Aim of the exercise :: Go through the material and write it all out exactly, minus the pictures.

Supplied information ::
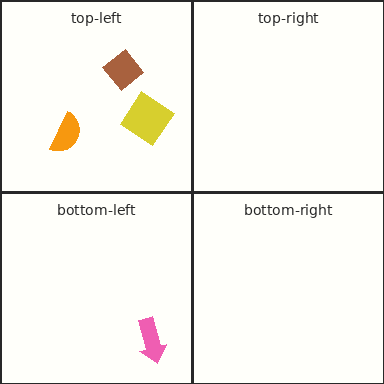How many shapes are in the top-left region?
3.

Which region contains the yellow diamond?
The top-left region.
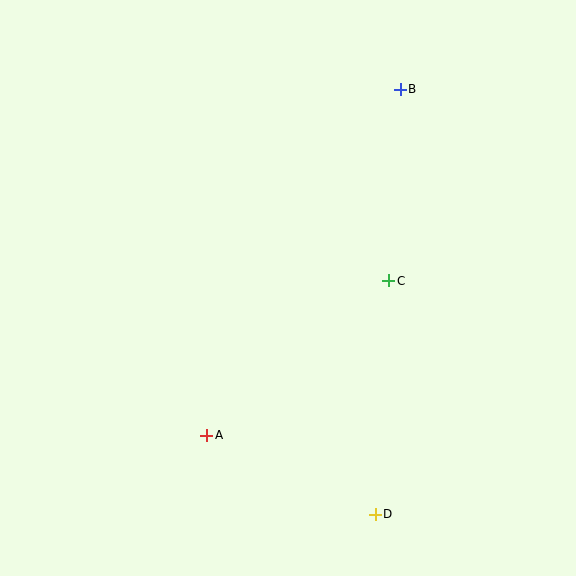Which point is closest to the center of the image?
Point C at (389, 281) is closest to the center.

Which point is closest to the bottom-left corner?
Point A is closest to the bottom-left corner.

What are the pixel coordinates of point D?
Point D is at (375, 514).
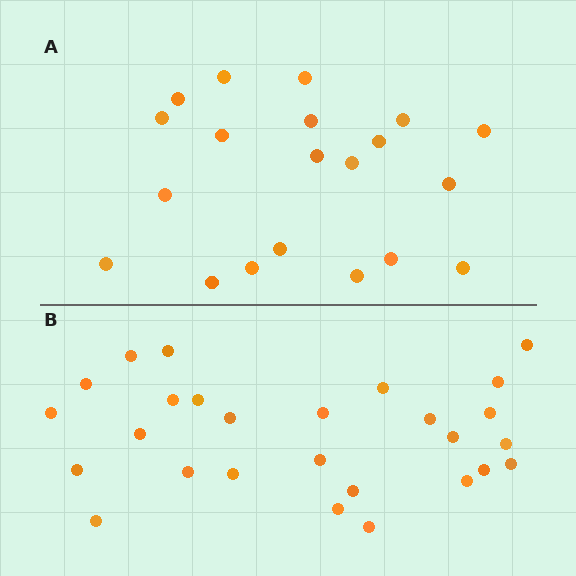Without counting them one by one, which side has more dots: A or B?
Region B (the bottom region) has more dots.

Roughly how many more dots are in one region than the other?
Region B has roughly 8 or so more dots than region A.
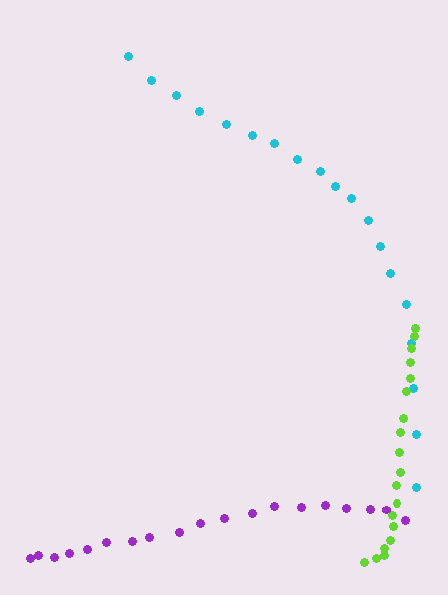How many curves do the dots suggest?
There are 3 distinct paths.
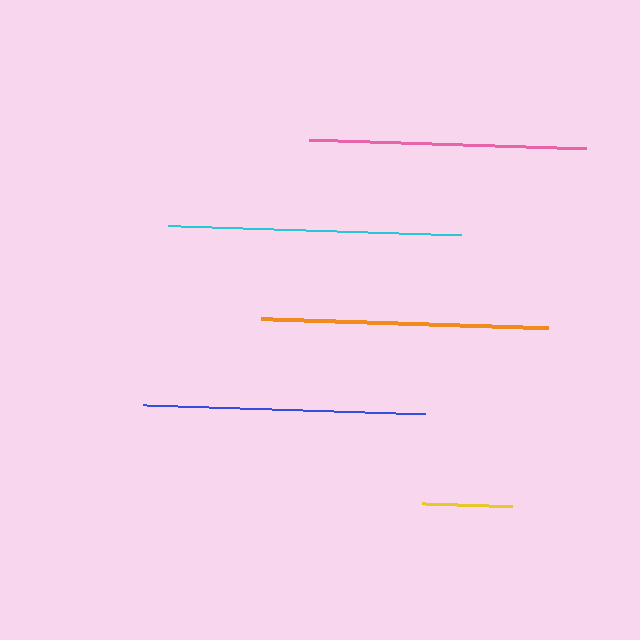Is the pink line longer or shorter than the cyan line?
The cyan and pink lines are approximately the same length (about 293 and 277 pixels).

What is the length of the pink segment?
The pink segment is approximately 277 pixels long.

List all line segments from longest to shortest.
From longest to shortest: cyan, orange, blue and pink (about equal), yellow.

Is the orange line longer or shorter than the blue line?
The orange and blue lines are approximately the same length (about 287 and 282 pixels).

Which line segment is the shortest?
The yellow line is the shortest at approximately 89 pixels.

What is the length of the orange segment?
The orange segment is approximately 287 pixels long.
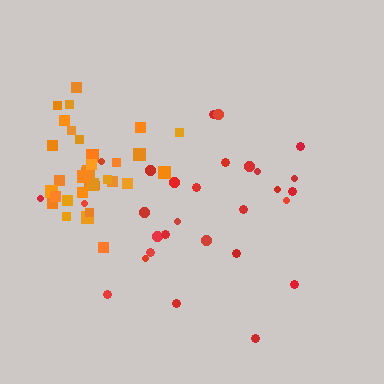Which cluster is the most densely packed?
Orange.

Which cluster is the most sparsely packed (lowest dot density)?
Red.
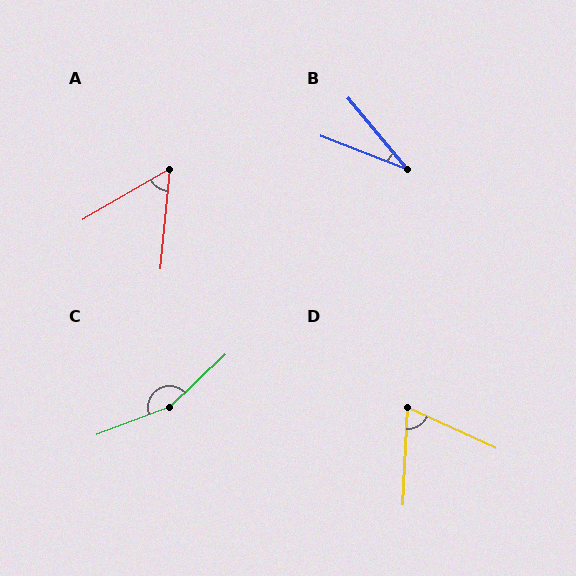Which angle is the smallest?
B, at approximately 29 degrees.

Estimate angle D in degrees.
Approximately 68 degrees.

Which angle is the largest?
C, at approximately 158 degrees.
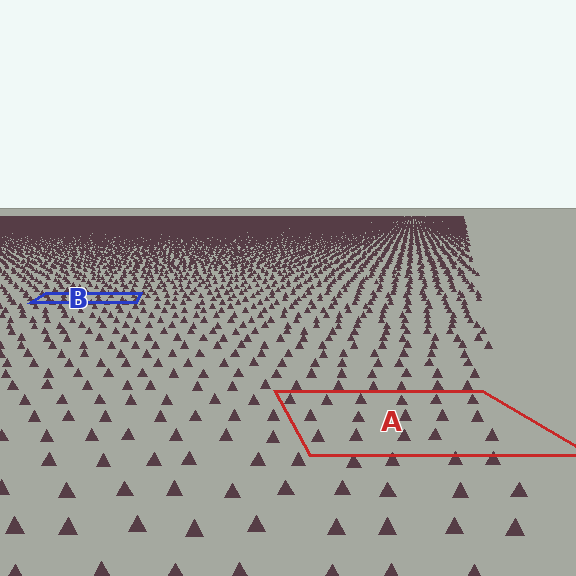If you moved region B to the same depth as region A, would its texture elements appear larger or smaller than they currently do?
They would appear larger. At a closer depth, the same texture elements are projected at a bigger on-screen size.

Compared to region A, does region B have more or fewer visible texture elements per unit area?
Region B has more texture elements per unit area — they are packed more densely because it is farther away.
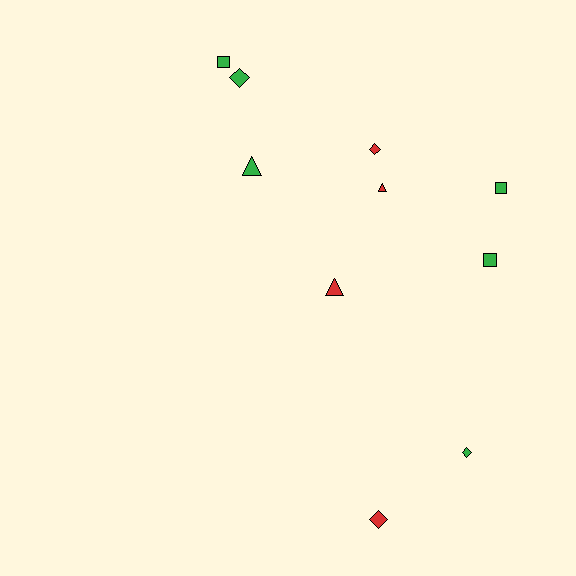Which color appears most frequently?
Green, with 6 objects.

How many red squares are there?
There are no red squares.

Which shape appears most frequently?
Diamond, with 4 objects.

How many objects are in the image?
There are 10 objects.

Final answer ::
How many shapes are in the top-left region?
3.

Which region contains the yellow diamond?
The top-left region.
Which point is closest to the center of the image?
Point C at (389, 281) is closest to the center.

Which point is closest to the bottom-left corner?
Point A is closest to the bottom-left corner.

What are the pixel coordinates of point D?
Point D is at (375, 514).
Without counting them one by one, which side has more dots: A or B?
Region B (the bottom region) has more dots.

Roughly how many more dots are in one region than the other?
Region B has roughly 8 or so more dots than region A.
How many curves do the dots suggest?
There are 3 distinct paths.
Is the pink line longer or shorter than the cyan line?
The cyan and pink lines are approximately the same length (about 293 and 277 pixels).

What is the length of the pink segment?
The pink segment is approximately 277 pixels long.

List all line segments from longest to shortest.
From longest to shortest: cyan, orange, blue and pink (about equal), yellow.

Is the orange line longer or shorter than the blue line?
The orange and blue lines are approximately the same length (about 287 and 282 pixels).

Which line segment is the shortest?
The yellow line is the shortest at approximately 89 pixels.

What is the length of the orange segment?
The orange segment is approximately 287 pixels long.
Which cluster is the most densely packed?
Orange.

Which cluster is the most sparsely packed (lowest dot density)?
Red.
Which angle is the smallest?
B, at approximately 29 degrees.

Estimate angle D in degrees.
Approximately 68 degrees.

Which angle is the largest?
C, at approximately 158 degrees.
If you moved region B to the same depth as region A, would its texture elements appear larger or smaller than they currently do?
They would appear larger. At a closer depth, the same texture elements are projected at a bigger on-screen size.

Compared to region A, does region B have more or fewer visible texture elements per unit area?
Region B has more texture elements per unit area — they are packed more densely because it is farther away.
Which color appears most frequently?
Green, with 6 objects.

How many red squares are there?
There are no red squares.

Which shape appears most frequently?
Diamond, with 4 objects.

How many objects are in the image?
There are 10 objects.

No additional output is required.